> Your goal: Nothing but the lines from the one containing "Which object is farthest" to the end of the data should be returned, exactly as written; pictures are omitted.

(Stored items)
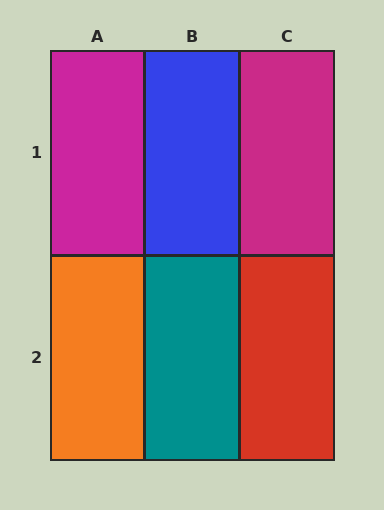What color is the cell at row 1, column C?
Magenta.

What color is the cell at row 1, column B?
Blue.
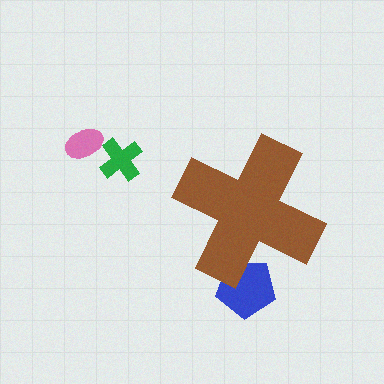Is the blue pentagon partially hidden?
Yes, the blue pentagon is partially hidden behind the brown cross.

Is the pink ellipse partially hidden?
No, the pink ellipse is fully visible.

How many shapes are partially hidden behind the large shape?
1 shape is partially hidden.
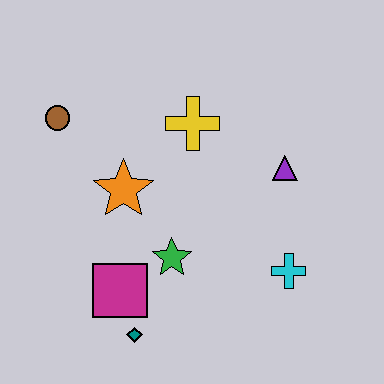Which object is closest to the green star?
The magenta square is closest to the green star.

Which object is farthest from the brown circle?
The cyan cross is farthest from the brown circle.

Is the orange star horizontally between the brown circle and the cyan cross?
Yes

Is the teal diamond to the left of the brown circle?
No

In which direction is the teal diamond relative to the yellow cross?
The teal diamond is below the yellow cross.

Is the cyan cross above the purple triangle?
No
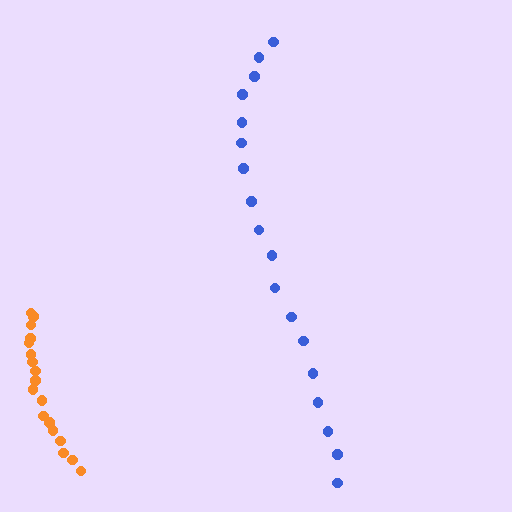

> Solution:
Which object is farthest from the brown circle?
The cyan cross is farthest from the brown circle.

Is the orange star horizontally between the brown circle and the cyan cross?
Yes

Is the teal diamond to the left of the brown circle?
No

In which direction is the teal diamond relative to the yellow cross?
The teal diamond is below the yellow cross.

Is the cyan cross above the purple triangle?
No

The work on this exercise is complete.